Everything from the line holding "Two things are" to the end of the listing below should be copied exactly, line for line, minus the pictures.

________________________________________

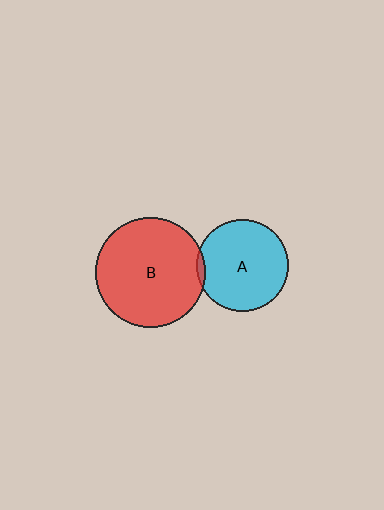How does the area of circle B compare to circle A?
Approximately 1.4 times.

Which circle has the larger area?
Circle B (red).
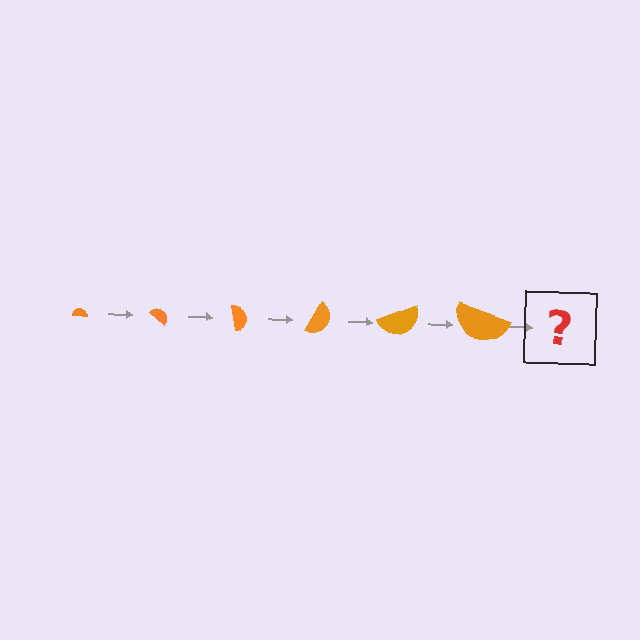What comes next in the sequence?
The next element should be a semicircle, larger than the previous one and rotated 240 degrees clockwise from the start.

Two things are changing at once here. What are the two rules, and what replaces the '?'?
The two rules are that the semicircle grows larger each step and it rotates 40 degrees clockwise each step. The '?' should be a semicircle, larger than the previous one and rotated 240 degrees clockwise from the start.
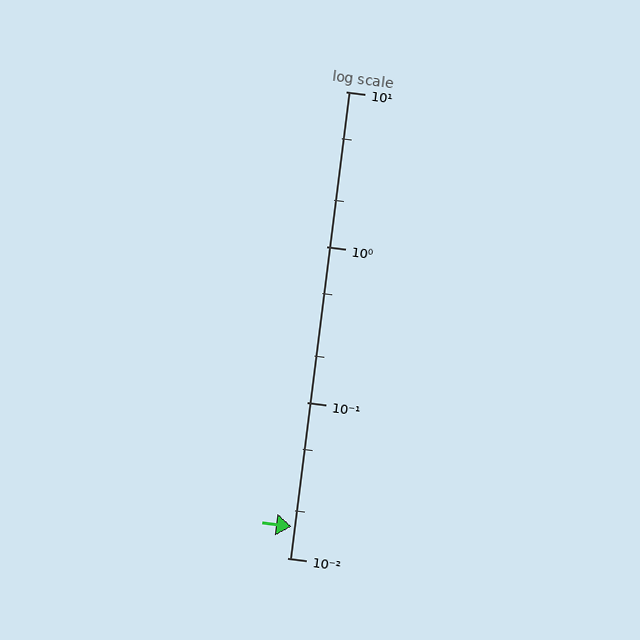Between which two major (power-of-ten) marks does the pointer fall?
The pointer is between 0.01 and 0.1.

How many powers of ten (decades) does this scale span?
The scale spans 3 decades, from 0.01 to 10.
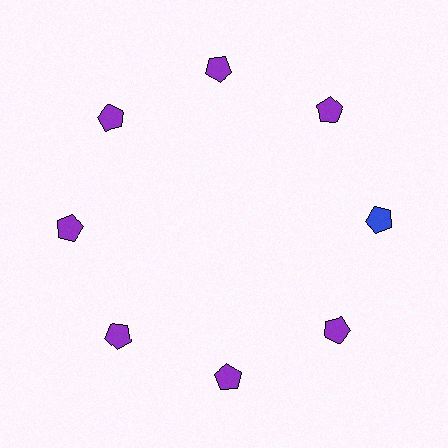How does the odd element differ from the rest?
It has a different color: blue instead of purple.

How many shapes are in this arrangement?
There are 8 shapes arranged in a ring pattern.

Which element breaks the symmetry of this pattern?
The blue pentagon at roughly the 3 o'clock position breaks the symmetry. All other shapes are purple pentagons.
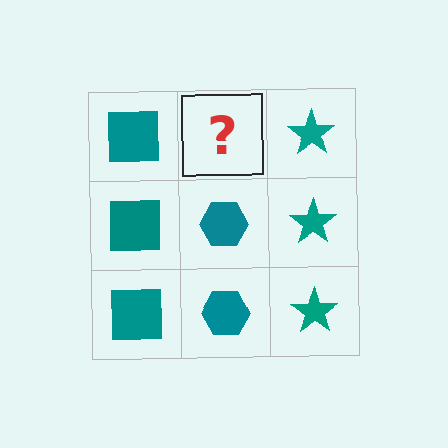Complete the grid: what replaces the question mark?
The question mark should be replaced with a teal hexagon.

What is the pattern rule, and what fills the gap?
The rule is that each column has a consistent shape. The gap should be filled with a teal hexagon.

________________________________________

▶ [Answer to this task]:
Two things are changing at once here. What are the two rules, and what replaces the '?'?
The two rules are that the semicircle grows larger each step and it rotates 40 degrees clockwise each step. The '?' should be a semicircle, larger than the previous one and rotated 240 degrees clockwise from the start.
Between which two major (power-of-ten) marks does the pointer fall?
The pointer is between 0.01 and 0.1.

How many powers of ten (decades) does this scale span?
The scale spans 3 decades, from 0.01 to 10.
How does the odd element differ from the rest?
It has a different color: blue instead of purple.

How many shapes are in this arrangement?
There are 8 shapes arranged in a ring pattern.

Which element breaks the symmetry of this pattern?
The blue pentagon at roughly the 3 o'clock position breaks the symmetry. All other shapes are purple pentagons.
Complete the grid: what replaces the question mark?
The question mark should be replaced with a teal hexagon.

What is the pattern rule, and what fills the gap?
The rule is that each column has a consistent shape. The gap should be filled with a teal hexagon.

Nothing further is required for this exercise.